### EXERCISE REQUIREMENTS
Restate the entries word for word, omitting nothing.

### RECORDS FOR PROCESSING
+--

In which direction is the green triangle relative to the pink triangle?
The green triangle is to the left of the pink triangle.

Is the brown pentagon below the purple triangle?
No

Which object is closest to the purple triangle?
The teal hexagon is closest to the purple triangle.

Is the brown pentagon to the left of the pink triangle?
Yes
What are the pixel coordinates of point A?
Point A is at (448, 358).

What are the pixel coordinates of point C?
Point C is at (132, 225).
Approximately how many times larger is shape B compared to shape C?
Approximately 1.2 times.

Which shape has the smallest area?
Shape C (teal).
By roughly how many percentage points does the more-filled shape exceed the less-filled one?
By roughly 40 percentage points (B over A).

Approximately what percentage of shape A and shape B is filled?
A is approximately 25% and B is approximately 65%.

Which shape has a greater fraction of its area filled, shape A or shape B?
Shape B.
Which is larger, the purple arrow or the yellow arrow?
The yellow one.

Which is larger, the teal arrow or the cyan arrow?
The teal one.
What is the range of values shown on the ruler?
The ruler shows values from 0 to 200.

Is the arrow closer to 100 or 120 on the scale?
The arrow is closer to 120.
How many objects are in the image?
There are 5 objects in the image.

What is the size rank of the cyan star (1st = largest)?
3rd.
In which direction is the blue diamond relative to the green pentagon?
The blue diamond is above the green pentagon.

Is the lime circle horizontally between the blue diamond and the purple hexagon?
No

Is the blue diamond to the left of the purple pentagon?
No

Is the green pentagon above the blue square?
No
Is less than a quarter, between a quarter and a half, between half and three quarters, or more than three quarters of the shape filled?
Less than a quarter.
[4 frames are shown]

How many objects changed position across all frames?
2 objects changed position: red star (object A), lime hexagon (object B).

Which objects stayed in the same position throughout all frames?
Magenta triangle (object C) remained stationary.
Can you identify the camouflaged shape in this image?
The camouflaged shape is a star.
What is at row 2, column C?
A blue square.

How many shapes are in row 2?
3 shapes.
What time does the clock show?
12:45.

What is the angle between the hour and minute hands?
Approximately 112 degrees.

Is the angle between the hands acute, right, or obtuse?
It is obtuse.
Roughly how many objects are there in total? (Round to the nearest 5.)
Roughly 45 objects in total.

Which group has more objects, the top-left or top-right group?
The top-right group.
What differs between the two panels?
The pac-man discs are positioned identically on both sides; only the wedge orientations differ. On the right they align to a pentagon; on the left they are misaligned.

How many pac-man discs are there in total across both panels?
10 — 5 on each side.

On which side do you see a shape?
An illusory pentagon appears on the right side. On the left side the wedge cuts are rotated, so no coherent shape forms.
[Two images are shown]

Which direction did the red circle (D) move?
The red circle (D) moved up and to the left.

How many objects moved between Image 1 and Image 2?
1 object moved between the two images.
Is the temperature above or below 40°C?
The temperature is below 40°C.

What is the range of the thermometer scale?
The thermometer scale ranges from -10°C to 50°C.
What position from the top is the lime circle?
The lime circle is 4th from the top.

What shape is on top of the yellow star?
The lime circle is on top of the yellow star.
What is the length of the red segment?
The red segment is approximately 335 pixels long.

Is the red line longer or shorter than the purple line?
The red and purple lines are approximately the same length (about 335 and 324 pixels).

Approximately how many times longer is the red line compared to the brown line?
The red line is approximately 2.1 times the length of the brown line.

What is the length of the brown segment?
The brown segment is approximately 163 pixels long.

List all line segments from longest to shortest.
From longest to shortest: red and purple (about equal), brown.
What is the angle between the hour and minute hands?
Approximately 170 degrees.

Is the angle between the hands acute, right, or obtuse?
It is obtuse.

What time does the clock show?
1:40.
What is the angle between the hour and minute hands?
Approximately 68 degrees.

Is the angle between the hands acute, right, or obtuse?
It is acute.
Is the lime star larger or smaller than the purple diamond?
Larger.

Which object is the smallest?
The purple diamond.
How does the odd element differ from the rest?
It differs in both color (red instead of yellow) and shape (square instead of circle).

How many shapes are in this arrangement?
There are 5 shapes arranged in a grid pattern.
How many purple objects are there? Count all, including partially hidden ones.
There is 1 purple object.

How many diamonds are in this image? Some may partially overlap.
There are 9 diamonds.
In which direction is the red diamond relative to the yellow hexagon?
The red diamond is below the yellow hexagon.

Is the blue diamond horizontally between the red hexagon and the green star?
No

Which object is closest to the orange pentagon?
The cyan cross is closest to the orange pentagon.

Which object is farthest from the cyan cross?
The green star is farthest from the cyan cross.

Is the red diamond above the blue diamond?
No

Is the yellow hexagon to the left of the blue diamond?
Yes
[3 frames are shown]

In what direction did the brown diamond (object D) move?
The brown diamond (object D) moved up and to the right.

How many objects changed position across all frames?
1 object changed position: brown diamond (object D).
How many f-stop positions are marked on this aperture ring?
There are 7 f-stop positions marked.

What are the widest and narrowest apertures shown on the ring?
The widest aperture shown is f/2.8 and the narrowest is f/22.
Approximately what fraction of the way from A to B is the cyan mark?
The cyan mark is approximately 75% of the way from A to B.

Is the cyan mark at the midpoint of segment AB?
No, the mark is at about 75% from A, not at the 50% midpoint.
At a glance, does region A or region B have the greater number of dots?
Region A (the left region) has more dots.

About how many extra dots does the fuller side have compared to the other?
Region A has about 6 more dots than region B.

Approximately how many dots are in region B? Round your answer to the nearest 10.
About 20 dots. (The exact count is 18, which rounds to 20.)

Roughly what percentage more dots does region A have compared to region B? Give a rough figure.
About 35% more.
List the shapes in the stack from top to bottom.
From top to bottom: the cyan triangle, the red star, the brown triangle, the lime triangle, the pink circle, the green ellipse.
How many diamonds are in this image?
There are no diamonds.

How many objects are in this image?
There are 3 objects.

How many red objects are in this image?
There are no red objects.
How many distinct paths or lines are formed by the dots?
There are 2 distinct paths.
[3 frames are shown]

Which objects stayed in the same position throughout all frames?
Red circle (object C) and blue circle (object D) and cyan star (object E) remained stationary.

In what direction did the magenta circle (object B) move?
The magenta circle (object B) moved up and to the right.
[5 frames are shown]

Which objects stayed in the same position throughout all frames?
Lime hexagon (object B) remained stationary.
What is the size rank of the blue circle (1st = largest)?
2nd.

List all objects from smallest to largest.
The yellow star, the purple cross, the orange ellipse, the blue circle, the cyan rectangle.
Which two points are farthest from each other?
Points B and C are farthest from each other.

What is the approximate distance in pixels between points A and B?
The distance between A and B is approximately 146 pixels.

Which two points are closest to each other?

+--

### OUTPUT OF THE TASK
In which direction is the green triangle relative to the pink triangle?
The green triangle is to the left of the pink triangle.

Is the brown pentagon below the purple triangle?
No

Which object is closest to the purple triangle?
The teal hexagon is closest to the purple triangle.

Is the brown pentagon to the left of the pink triangle?
Yes
What are the pixel coordinates of point A?
Point A is at (448, 358).

What are the pixel coordinates of point C?
Point C is at (132, 225).
Approximately how many times larger is shape B compared to shape C?
Approximately 1.2 times.

Which shape has the smallest area?
Shape C (teal).
By roughly how many percentage points does the more-filled shape exceed the less-filled one?
By roughly 40 percentage points (B over A).

Approximately what percentage of shape A and shape B is filled?
A is approximately 25% and B is approximately 65%.

Which shape has a greater fraction of its area filled, shape A or shape B?
Shape B.
Which is larger, the purple arrow or the yellow arrow?
The yellow one.

Which is larger, the teal arrow or the cyan arrow?
The teal one.
What is the range of values shown on the ruler?
The ruler shows values from 0 to 200.

Is the arrow closer to 100 or 120 on the scale?
The arrow is closer to 120.
How many objects are in the image?
There are 5 objects in the image.

What is the size rank of the cyan star (1st = largest)?
3rd.
In which direction is the blue diamond relative to the green pentagon?
The blue diamond is above the green pentagon.

Is the lime circle horizontally between the blue diamond and the purple hexagon?
No

Is the blue diamond to the left of the purple pentagon?
No

Is the green pentagon above the blue square?
No
Is less than a quarter, between a quarter and a half, between half and three quarters, or more than three quarters of the shape filled?
Less than a quarter.
[4 frames are shown]

How many objects changed position across all frames?
2 objects changed position: red star (object A), lime hexagon (object B).

Which objects stayed in the same position throughout all frames?
Magenta triangle (object C) remained stationary.
Can you identify the camouflaged shape in this image?
The camouflaged shape is a star.
What is at row 2, column C?
A blue square.

How many shapes are in row 2?
3 shapes.
What time does the clock show?
12:45.

What is the angle between the hour and minute hands?
Approximately 112 degrees.

Is the angle between the hands acute, right, or obtuse?
It is obtuse.
Roughly how many objects are there in total? (Round to the nearest 5.)
Roughly 45 objects in total.

Which group has more objects, the top-left or top-right group?
The top-right group.
What differs between the two panels?
The pac-man discs are positioned identically on both sides; only the wedge orientations differ. On the right they align to a pentagon; on the left they are misaligned.

How many pac-man discs are there in total across both panels?
10 — 5 on each side.

On which side do you see a shape?
An illusory pentagon appears on the right side. On the left side the wedge cuts are rotated, so no coherent shape forms.
[Two images are shown]

Which direction did the red circle (D) move?
The red circle (D) moved up and to the left.

How many objects moved between Image 1 and Image 2?
1 object moved between the two images.
Is the temperature above or below 40°C?
The temperature is below 40°C.

What is the range of the thermometer scale?
The thermometer scale ranges from -10°C to 50°C.
What position from the top is the lime circle?
The lime circle is 4th from the top.

What shape is on top of the yellow star?
The lime circle is on top of the yellow star.
What is the length of the red segment?
The red segment is approximately 335 pixels long.

Is the red line longer or shorter than the purple line?
The red and purple lines are approximately the same length (about 335 and 324 pixels).

Approximately how many times longer is the red line compared to the brown line?
The red line is approximately 2.1 times the length of the brown line.

What is the length of the brown segment?
The brown segment is approximately 163 pixels long.

List all line segments from longest to shortest.
From longest to shortest: red and purple (about equal), brown.
What is the angle between the hour and minute hands?
Approximately 170 degrees.

Is the angle between the hands acute, right, or obtuse?
It is obtuse.

What time does the clock show?
1:40.
What is the angle between the hour and minute hands?
Approximately 68 degrees.

Is the angle between the hands acute, right, or obtuse?
It is acute.
Is the lime star larger or smaller than the purple diamond?
Larger.

Which object is the smallest?
The purple diamond.
How does the odd element differ from the rest?
It differs in both color (red instead of yellow) and shape (square instead of circle).

How many shapes are in this arrangement?
There are 5 shapes arranged in a grid pattern.
How many purple objects are there? Count all, including partially hidden ones.
There is 1 purple object.

How many diamonds are in this image? Some may partially overlap.
There are 9 diamonds.
In which direction is the red diamond relative to the yellow hexagon?
The red diamond is below the yellow hexagon.

Is the blue diamond horizontally between the red hexagon and the green star?
No

Which object is closest to the orange pentagon?
The cyan cross is closest to the orange pentagon.

Which object is farthest from the cyan cross?
The green star is farthest from the cyan cross.

Is the red diamond above the blue diamond?
No

Is the yellow hexagon to the left of the blue diamond?
Yes
[3 frames are shown]

In what direction did the brown diamond (object D) move?
The brown diamond (object D) moved up and to the right.

How many objects changed position across all frames?
1 object changed position: brown diamond (object D).
How many f-stop positions are marked on this aperture ring?
There are 7 f-stop positions marked.

What are the widest and narrowest apertures shown on the ring?
The widest aperture shown is f/2.8 and the narrowest is f/22.
Approximately what fraction of the way from A to B is the cyan mark?
The cyan mark is approximately 75% of the way from A to B.

Is the cyan mark at the midpoint of segment AB?
No, the mark is at about 75% from A, not at the 50% midpoint.
At a glance, does region A or region B have the greater number of dots?
Region A (the left region) has more dots.

About how many extra dots does the fuller side have compared to the other?
Region A has about 6 more dots than region B.

Approximately how many dots are in region B? Round your answer to the nearest 10.
About 20 dots. (The exact count is 18, which rounds to 20.)

Roughly what percentage more dots does region A have compared to region B? Give a rough figure.
About 35% more.
List the shapes in the stack from top to bottom.
From top to bottom: the cyan triangle, the red star, the brown triangle, the lime triangle, the pink circle, the green ellipse.
How many diamonds are in this image?
There are no diamonds.

How many objects are in this image?
There are 3 objects.

How many red objects are in this image?
There are no red objects.
How many distinct paths or lines are formed by the dots?
There are 2 distinct paths.
[3 frames are shown]

Which objects stayed in the same position throughout all frames?
Red circle (object C) and blue circle (object D) and cyan star (object E) remained stationary.

In what direction did the magenta circle (object B) move?
The magenta circle (object B) moved up and to the right.
[5 frames are shown]

Which objects stayed in the same position throughout all frames?
Lime hexagon (object B) remained stationary.
What is the size rank of the blue circle (1st = largest)?
2nd.

List all objects from smallest to largest.
The yellow star, the purple cross, the orange ellipse, the blue circle, the cyan rectangle.
Which two points are farthest from each other?
Points B and C are farthest from each other.

What is the approximate distance in pixels between points A and B?
The distance between A and B is approximately 146 pixels.

Which two points are closest to each other?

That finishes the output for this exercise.